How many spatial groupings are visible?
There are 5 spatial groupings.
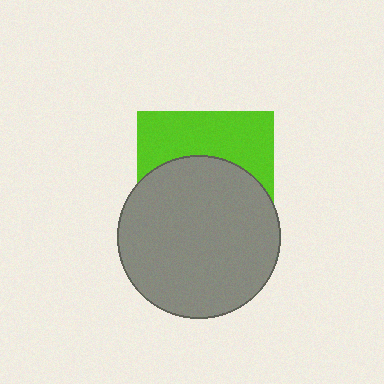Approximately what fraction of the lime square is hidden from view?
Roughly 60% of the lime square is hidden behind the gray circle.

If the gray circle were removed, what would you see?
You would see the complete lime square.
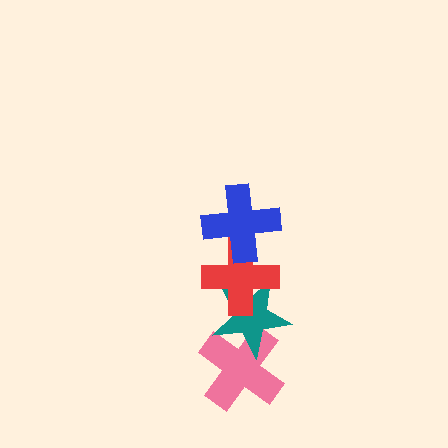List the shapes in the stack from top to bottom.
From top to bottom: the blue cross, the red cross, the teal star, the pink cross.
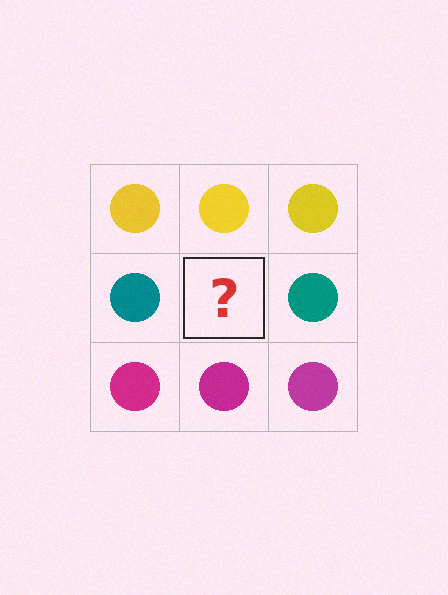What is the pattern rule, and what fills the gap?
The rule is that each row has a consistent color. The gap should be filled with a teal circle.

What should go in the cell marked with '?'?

+===+

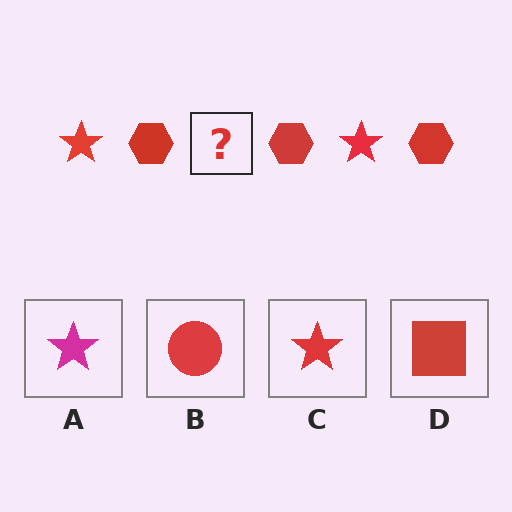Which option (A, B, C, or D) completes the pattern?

+===+

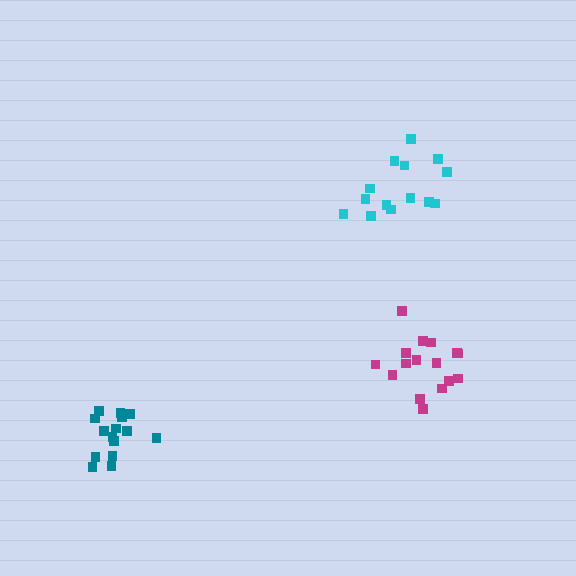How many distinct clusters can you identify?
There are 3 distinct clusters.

+===+

What you have to do
Using the entries above, write out exactly the lines from the one with "If the gray" through the one with "What should go in the cell marked with '?'?", ends included. Leave out any pictures.

Output below
If the gray circle were removed, what would you see?
You would see the complete lime square.
List the shapes in the stack from top to bottom.
From top to bottom: the blue cross, the red cross, the teal star, the pink cross.
What is the pattern rule, and what fills the gap?
The rule is that each row has a consistent color. The gap should be filled with a teal circle.

What should go in the cell marked with '?'?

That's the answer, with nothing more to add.